* **Set problem**
In the records below, find the line containing "What is the approximate distance in pixels between points E", then copy that line and all lines after it, exactly, omitting every picture.

* **Given records**
###

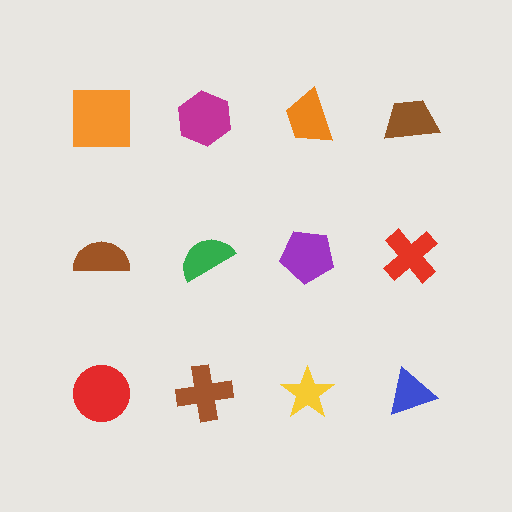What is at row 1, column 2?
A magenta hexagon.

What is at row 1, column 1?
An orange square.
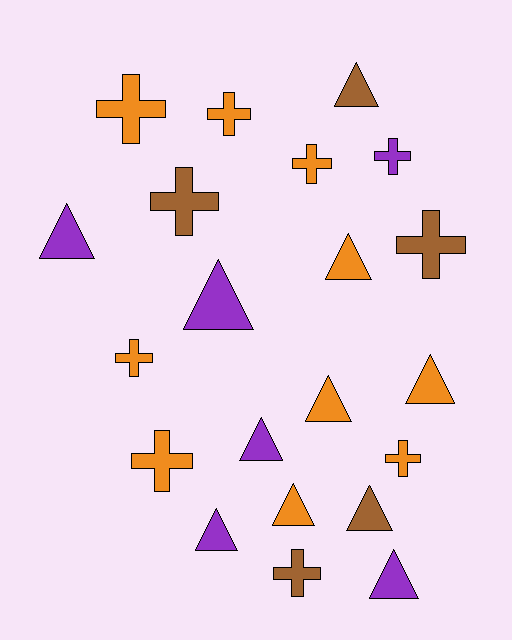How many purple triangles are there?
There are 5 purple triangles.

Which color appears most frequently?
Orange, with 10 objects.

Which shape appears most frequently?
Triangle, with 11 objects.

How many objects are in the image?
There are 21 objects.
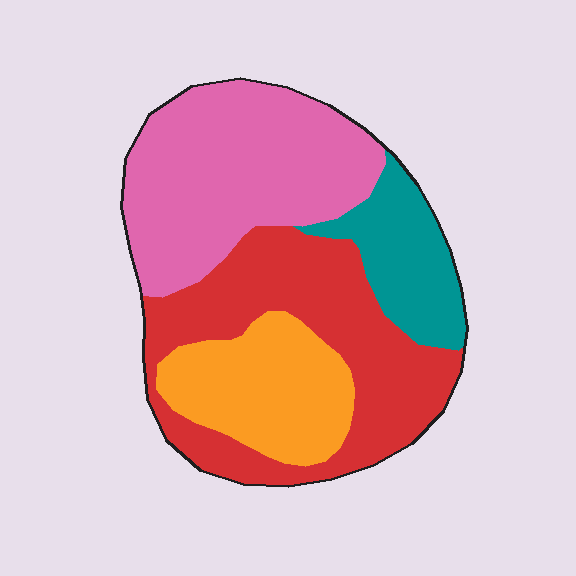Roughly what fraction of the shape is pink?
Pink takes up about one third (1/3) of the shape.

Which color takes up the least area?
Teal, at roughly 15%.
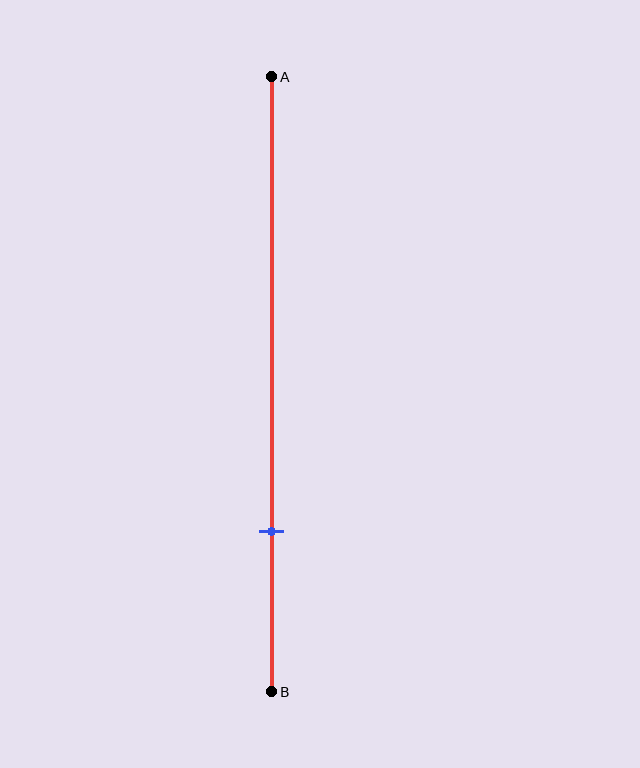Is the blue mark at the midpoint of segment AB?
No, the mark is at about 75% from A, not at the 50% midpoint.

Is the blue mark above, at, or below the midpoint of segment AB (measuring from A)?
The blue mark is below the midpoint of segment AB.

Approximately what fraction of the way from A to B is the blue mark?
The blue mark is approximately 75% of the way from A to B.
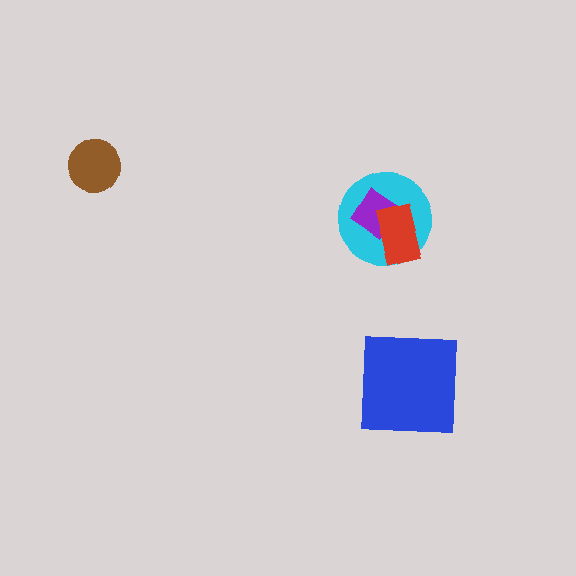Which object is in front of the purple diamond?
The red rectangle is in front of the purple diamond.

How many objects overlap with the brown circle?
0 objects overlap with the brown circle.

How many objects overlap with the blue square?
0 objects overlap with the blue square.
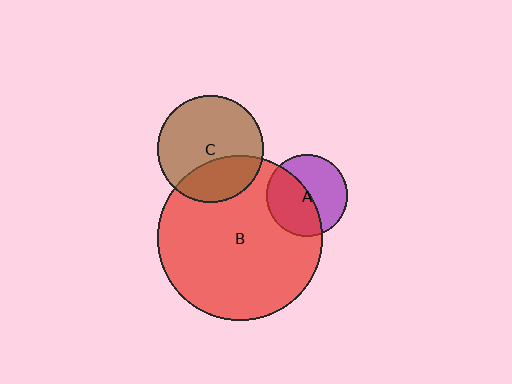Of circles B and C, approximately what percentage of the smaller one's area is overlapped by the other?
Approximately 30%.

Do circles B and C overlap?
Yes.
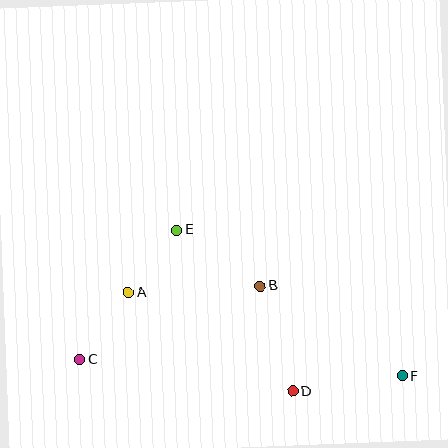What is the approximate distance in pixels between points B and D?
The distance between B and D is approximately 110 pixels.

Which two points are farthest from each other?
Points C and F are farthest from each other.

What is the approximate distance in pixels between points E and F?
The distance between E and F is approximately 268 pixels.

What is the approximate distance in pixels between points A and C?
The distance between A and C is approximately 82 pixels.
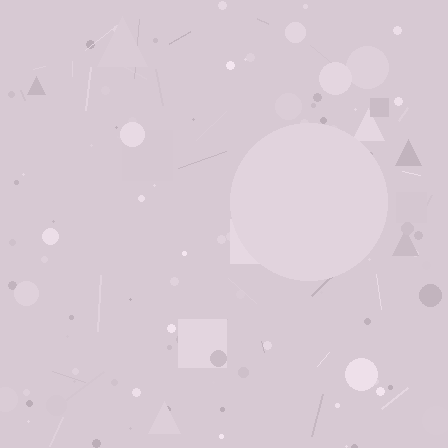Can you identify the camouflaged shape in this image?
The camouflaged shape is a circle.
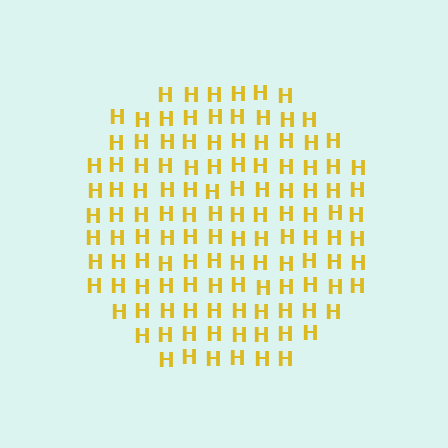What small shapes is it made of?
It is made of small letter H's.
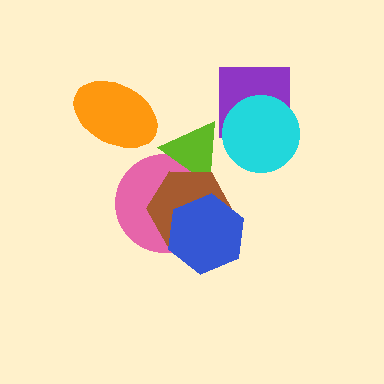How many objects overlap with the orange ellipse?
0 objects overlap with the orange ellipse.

###

* **Final result**
What is the approximate distance in pixels between points E and F?
The distance between E and F is approximately 268 pixels.

What is the approximate distance in pixels between points A and C?
The distance between A and C is approximately 82 pixels.
Can you identify the camouflaged shape in this image?
The camouflaged shape is a circle.
What small shapes is it made of?
It is made of small letter H's.
How many objects overlap with the orange ellipse?
0 objects overlap with the orange ellipse.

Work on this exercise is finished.